[Items from a dataset]
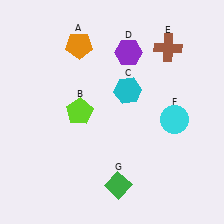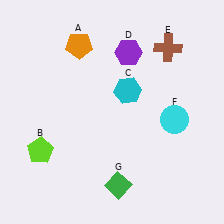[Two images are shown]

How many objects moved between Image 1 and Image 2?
1 object moved between the two images.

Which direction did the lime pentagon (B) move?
The lime pentagon (B) moved down and to the left.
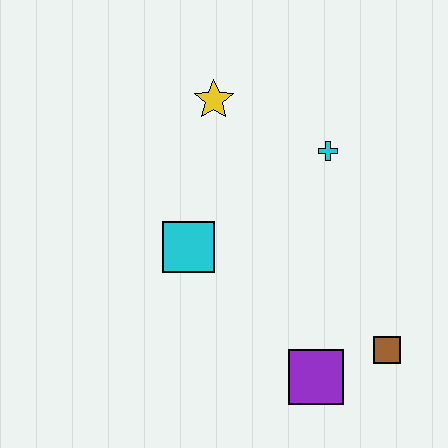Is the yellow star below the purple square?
No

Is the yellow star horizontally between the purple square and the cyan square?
Yes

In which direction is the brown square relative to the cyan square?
The brown square is to the right of the cyan square.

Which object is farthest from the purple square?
The yellow star is farthest from the purple square.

**WHAT YOU HAVE TO DO:** Repeat the material above in full and exactly, apart from the pictures.

**WORKED ANSWER:**
[Two images are shown]

How many objects moved between Image 1 and Image 2?
1 object moved between the two images.

Which direction did the lime pentagon (B) move?
The lime pentagon (B) moved down and to the left.
Is the yellow star below the purple square?
No

Is the yellow star horizontally between the purple square and the cyan square?
Yes

In which direction is the brown square relative to the cyan square?
The brown square is to the right of the cyan square.

Which object is farthest from the purple square?
The yellow star is farthest from the purple square.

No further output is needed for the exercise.